Required action => Omit the pictures. Print each entry below exactly.

--- Supplied material ---

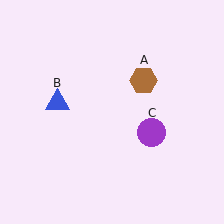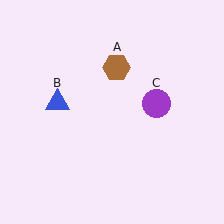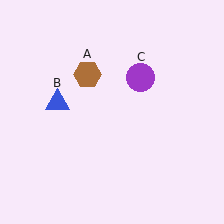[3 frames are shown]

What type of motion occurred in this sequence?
The brown hexagon (object A), purple circle (object C) rotated counterclockwise around the center of the scene.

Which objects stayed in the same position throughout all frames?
Blue triangle (object B) remained stationary.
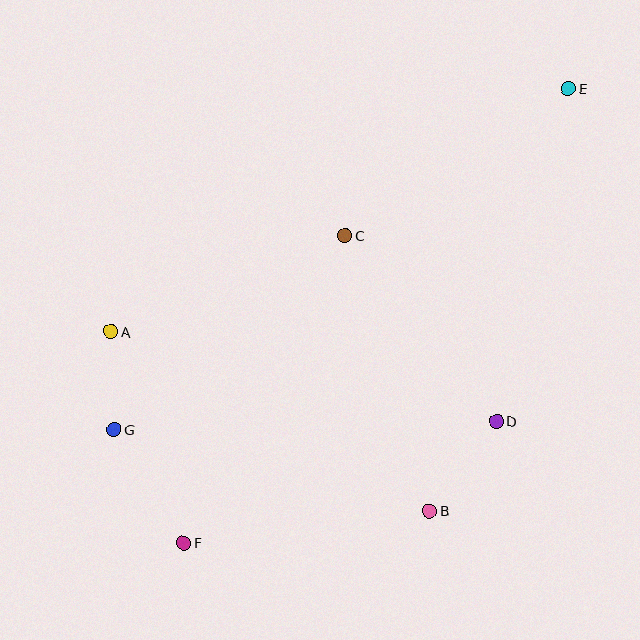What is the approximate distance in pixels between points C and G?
The distance between C and G is approximately 302 pixels.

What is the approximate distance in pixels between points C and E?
The distance between C and E is approximately 267 pixels.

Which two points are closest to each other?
Points A and G are closest to each other.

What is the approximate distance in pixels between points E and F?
The distance between E and F is approximately 596 pixels.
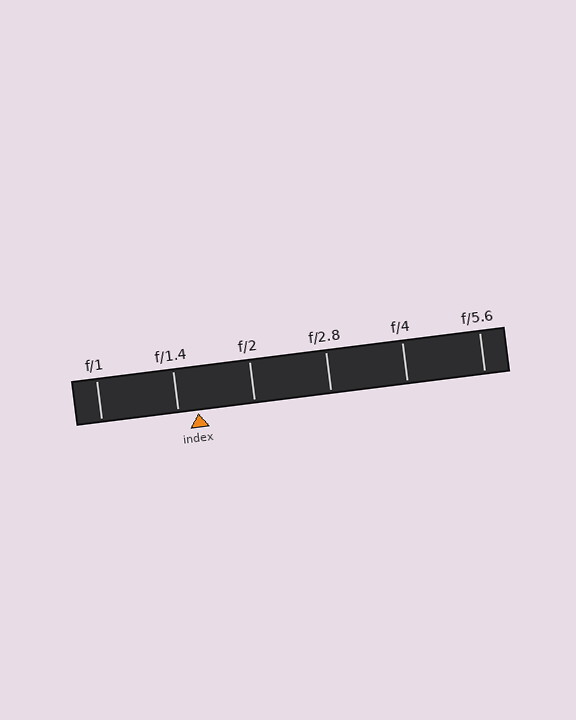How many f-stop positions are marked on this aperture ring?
There are 6 f-stop positions marked.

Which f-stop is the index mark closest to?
The index mark is closest to f/1.4.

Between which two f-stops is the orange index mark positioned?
The index mark is between f/1.4 and f/2.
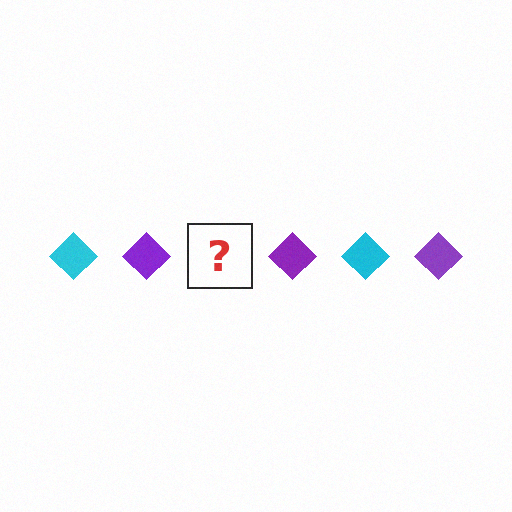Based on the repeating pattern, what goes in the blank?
The blank should be a cyan diamond.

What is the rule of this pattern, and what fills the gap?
The rule is that the pattern cycles through cyan, purple diamonds. The gap should be filled with a cyan diamond.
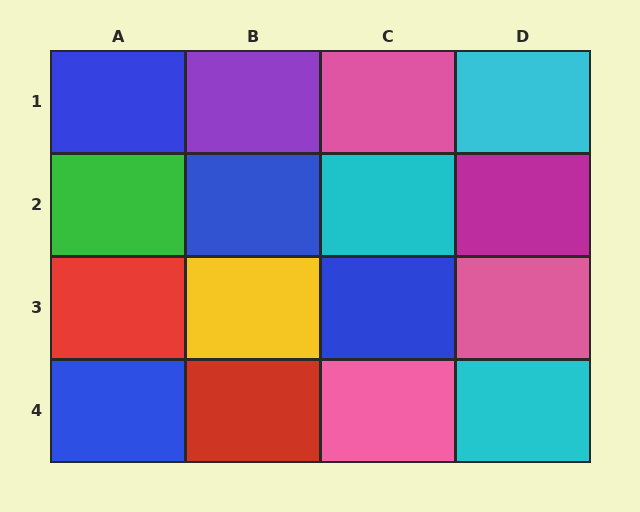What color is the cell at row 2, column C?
Cyan.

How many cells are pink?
3 cells are pink.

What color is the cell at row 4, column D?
Cyan.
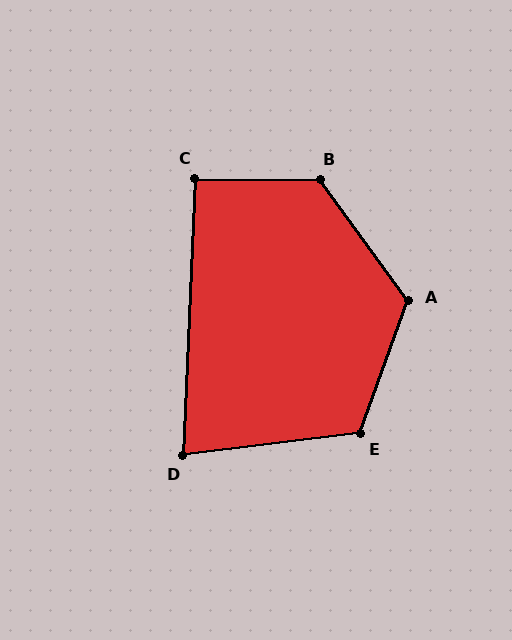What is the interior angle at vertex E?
Approximately 117 degrees (obtuse).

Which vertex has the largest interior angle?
B, at approximately 127 degrees.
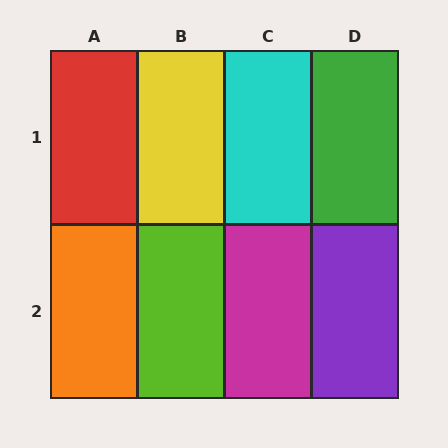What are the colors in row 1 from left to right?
Red, yellow, cyan, green.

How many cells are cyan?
1 cell is cyan.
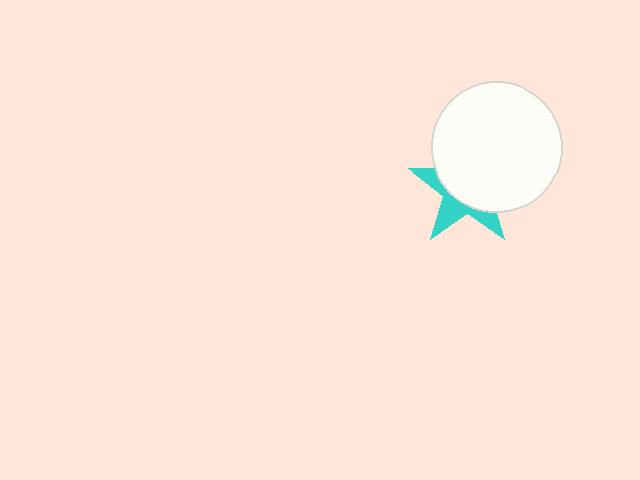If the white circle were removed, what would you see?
You would see the complete cyan star.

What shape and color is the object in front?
The object in front is a white circle.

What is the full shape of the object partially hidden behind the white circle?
The partially hidden object is a cyan star.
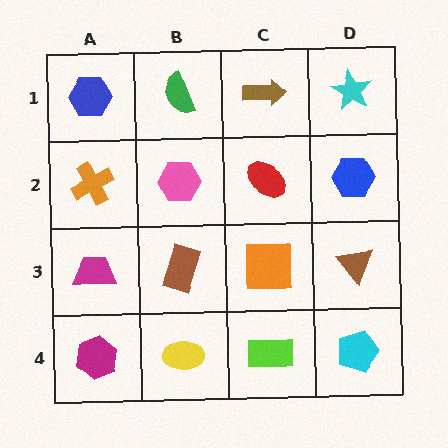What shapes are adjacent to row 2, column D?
A cyan star (row 1, column D), a brown triangle (row 3, column D), a red ellipse (row 2, column C).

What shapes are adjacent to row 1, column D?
A blue hexagon (row 2, column D), a brown arrow (row 1, column C).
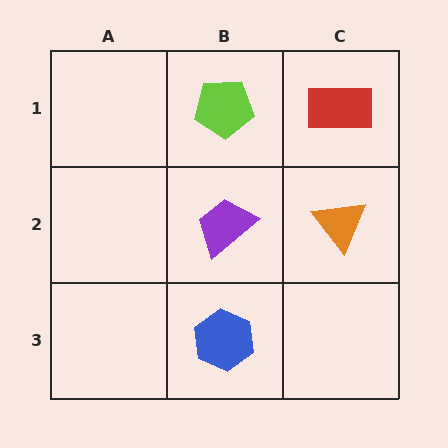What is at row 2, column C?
An orange triangle.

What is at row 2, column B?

---

Expected answer =>
[3 frames are shown]

What type of motion occurred in this sequence?
The brown hexagon (object A), purple circle (object C) rotated counterclockwise around the center of the scene.

Which objects stayed in the same position throughout all frames?
Blue triangle (object B) remained stationary.
What is the approximate distance in pixels between points C and G?
The distance between C and G is approximately 302 pixels.

What is the approximate distance in pixels between points C and E?
The distance between C and E is approximately 267 pixels.

Which two points are closest to each other?
Points A and G are closest to each other.

What is the approximate distance in pixels between points E and F?
The distance between E and F is approximately 596 pixels.
How many f-stop positions are marked on this aperture ring?
There are 6 f-stop positions marked.

Which f-stop is the index mark closest to?
The index mark is closest to f/1.4.

Between which two f-stops is the orange index mark positioned?
The index mark is between f/1.4 and f/2.
Based on the repeating pattern, what goes in the blank?
The blank should be a cyan diamond.

What is the rule of this pattern, and what fills the gap?
The rule is that the pattern cycles through cyan, purple diamonds. The gap should be filled with a cyan diamond.
What color is the cell at row 2, column C?
Cyan.

How many cells are pink?
3 cells are pink.

What color is the cell at row 4, column D?
Cyan.
What is the interior angle at vertex E?
Approximately 117 degrees (obtuse).

Which vertex has the largest interior angle?
B, at approximately 127 degrees.
What are the colors in row 1 from left to right?
Red, yellow, cyan, green.

How many cells are cyan?
1 cell is cyan.
If the white circle were removed, what would you see?
You would see the complete cyan star.

What shape and color is the object in front?
The object in front is a white circle.

What is the full shape of the object partially hidden behind the white circle?
The partially hidden object is a cyan star.
What shapes are adjacent to row 2, column D?
A cyan star (row 1, column D), a brown triangle (row 3, column D), a red ellipse (row 2, column C).

What shapes are adjacent to row 1, column D?
A blue hexagon (row 2, column D), a brown arrow (row 1, column C).
What is at row 2, column C?
An orange triangle.

What is at row 2, column B?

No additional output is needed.